Problem to solve: Retype the listing below line for line, but only from the line with "[5 frames are shown]" down to the line with "In what direction did", inclusive. Pictures stay out.

═════ Given data ═════

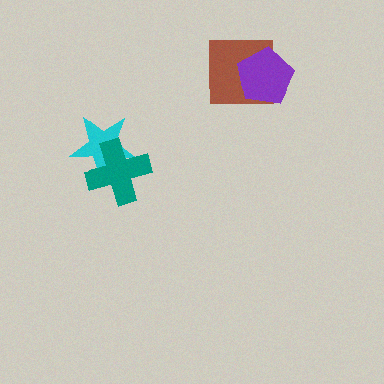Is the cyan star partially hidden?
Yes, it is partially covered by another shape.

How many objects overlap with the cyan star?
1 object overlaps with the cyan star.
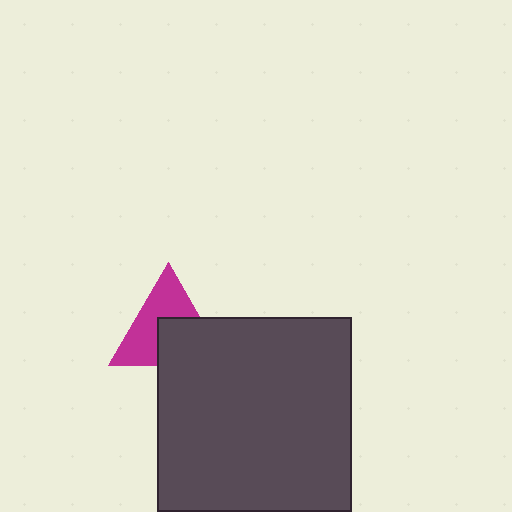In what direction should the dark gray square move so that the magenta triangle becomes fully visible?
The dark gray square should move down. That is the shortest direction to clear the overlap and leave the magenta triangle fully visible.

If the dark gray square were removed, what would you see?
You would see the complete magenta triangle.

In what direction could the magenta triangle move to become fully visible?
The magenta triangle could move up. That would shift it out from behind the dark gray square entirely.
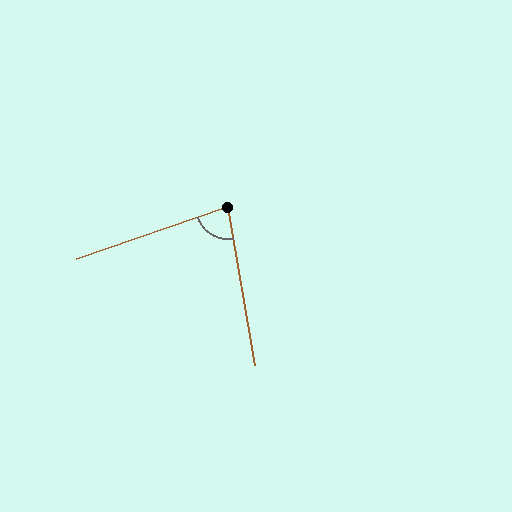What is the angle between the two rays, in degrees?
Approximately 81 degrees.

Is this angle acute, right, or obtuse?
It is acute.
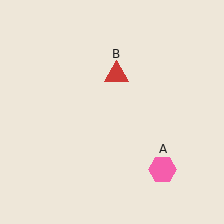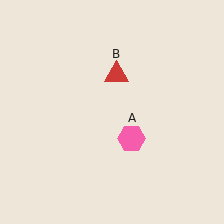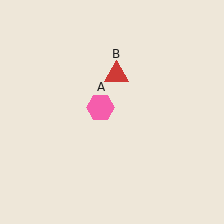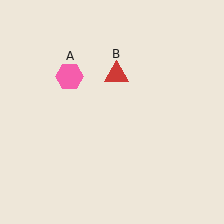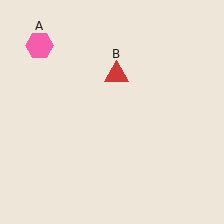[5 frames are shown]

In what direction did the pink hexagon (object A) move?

═════
═════ Given data ═════

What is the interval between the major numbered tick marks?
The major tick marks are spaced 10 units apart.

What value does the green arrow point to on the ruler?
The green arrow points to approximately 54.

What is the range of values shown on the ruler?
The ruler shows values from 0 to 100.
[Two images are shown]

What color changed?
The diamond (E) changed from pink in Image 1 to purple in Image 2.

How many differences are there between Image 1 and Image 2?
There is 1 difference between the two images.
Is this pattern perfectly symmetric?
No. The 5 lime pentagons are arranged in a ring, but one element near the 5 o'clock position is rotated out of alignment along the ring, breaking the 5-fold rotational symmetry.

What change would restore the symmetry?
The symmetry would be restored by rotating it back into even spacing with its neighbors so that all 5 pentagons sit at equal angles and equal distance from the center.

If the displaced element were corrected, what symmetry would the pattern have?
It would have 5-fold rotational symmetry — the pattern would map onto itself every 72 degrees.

═════

Response to the exercise:
[5 frames are shown]

In what direction did the pink hexagon (object A) move?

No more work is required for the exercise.